Task statement ->
Copy out all the data, word for word.

**** Supplied material ****

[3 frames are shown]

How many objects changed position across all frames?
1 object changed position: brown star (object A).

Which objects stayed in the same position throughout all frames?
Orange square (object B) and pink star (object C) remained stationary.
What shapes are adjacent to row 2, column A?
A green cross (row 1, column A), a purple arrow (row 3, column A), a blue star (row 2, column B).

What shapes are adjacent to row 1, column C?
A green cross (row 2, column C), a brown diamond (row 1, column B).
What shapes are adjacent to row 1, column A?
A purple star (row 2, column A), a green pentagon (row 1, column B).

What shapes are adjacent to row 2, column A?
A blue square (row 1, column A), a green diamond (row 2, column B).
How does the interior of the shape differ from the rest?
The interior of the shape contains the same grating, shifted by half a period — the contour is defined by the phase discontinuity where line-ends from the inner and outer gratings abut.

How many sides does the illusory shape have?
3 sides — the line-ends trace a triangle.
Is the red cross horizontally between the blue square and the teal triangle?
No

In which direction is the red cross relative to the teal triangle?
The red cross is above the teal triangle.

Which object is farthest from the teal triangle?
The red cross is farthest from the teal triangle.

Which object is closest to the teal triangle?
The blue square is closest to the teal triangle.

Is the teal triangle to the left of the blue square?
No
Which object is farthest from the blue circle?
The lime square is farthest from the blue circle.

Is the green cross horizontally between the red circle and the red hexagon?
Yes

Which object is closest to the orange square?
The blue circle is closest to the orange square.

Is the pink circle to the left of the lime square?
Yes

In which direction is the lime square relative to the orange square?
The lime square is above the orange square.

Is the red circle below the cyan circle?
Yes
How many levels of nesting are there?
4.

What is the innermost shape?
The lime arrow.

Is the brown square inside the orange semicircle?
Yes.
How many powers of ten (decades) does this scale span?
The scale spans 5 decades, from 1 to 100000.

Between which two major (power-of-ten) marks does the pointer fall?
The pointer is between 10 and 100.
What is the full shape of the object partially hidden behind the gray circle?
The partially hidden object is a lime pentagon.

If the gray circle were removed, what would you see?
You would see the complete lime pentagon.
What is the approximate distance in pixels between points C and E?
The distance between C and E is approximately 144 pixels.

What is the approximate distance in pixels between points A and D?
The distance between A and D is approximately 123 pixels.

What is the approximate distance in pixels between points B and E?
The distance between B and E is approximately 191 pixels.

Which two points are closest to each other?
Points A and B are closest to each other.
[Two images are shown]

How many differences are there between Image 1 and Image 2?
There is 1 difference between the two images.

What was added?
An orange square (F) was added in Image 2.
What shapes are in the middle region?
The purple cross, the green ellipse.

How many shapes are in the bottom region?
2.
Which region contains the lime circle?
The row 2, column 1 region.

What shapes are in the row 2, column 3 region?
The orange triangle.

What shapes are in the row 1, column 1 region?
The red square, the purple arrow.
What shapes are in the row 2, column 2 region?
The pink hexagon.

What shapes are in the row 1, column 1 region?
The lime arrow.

****

Reply to the task ->
[3 frames are shown]

How many objects changed position across all frames?
1 object changed position: brown star (object A).

Which objects stayed in the same position throughout all frames?
Orange square (object B) and pink star (object C) remained stationary.
What shapes are adjacent to row 2, column A?
A green cross (row 1, column A), a purple arrow (row 3, column A), a blue star (row 2, column B).

What shapes are adjacent to row 1, column C?
A green cross (row 2, column C), a brown diamond (row 1, column B).
What shapes are adjacent to row 1, column A?
A purple star (row 2, column A), a green pentagon (row 1, column B).

What shapes are adjacent to row 2, column A?
A blue square (row 1, column A), a green diamond (row 2, column B).
How does the interior of the shape differ from the rest?
The interior of the shape contains the same grating, shifted by half a period — the contour is defined by the phase discontinuity where line-ends from the inner and outer gratings abut.

How many sides does the illusory shape have?
3 sides — the line-ends trace a triangle.
Is the red cross horizontally between the blue square and the teal triangle?
No

In which direction is the red cross relative to the teal triangle?
The red cross is above the teal triangle.

Which object is farthest from the teal triangle?
The red cross is farthest from the teal triangle.

Which object is closest to the teal triangle?
The blue square is closest to the teal triangle.

Is the teal triangle to the left of the blue square?
No
Which object is farthest from the blue circle?
The lime square is farthest from the blue circle.

Is the green cross horizontally between the red circle and the red hexagon?
Yes

Which object is closest to the orange square?
The blue circle is closest to the orange square.

Is the pink circle to the left of the lime square?
Yes

In which direction is the lime square relative to the orange square?
The lime square is above the orange square.

Is the red circle below the cyan circle?
Yes
How many levels of nesting are there?
4.

What is the innermost shape?
The lime arrow.

Is the brown square inside the orange semicircle?
Yes.
How many powers of ten (decades) does this scale span?
The scale spans 5 decades, from 1 to 100000.

Between which two major (power-of-ten) marks does the pointer fall?
The pointer is between 10 and 100.
What is the full shape of the object partially hidden behind the gray circle?
The partially hidden object is a lime pentagon.

If the gray circle were removed, what would you see?
You would see the complete lime pentagon.
What is the approximate distance in pixels between points C and E?
The distance between C and E is approximately 144 pixels.

What is the approximate distance in pixels between points A and D?
The distance between A and D is approximately 123 pixels.

What is the approximate distance in pixels between points B and E?
The distance between B and E is approximately 191 pixels.

Which two points are closest to each other?
Points A and B are closest to each other.
[Two images are shown]

How many differences are there between Image 1 and Image 2?
There is 1 difference between the two images.

What was added?
An orange square (F) was added in Image 2.
What shapes are in the middle region?
The purple cross, the green ellipse.

How many shapes are in the bottom region?
2.
Which region contains the lime circle?
The row 2, column 1 region.

What shapes are in the row 2, column 3 region?
The orange triangle.

What shapes are in the row 1, column 1 region?
The red square, the purple arrow.
What shapes are in the row 2, column 2 region?
The pink hexagon.

What shapes are in the row 1, column 1 region?
The lime arrow.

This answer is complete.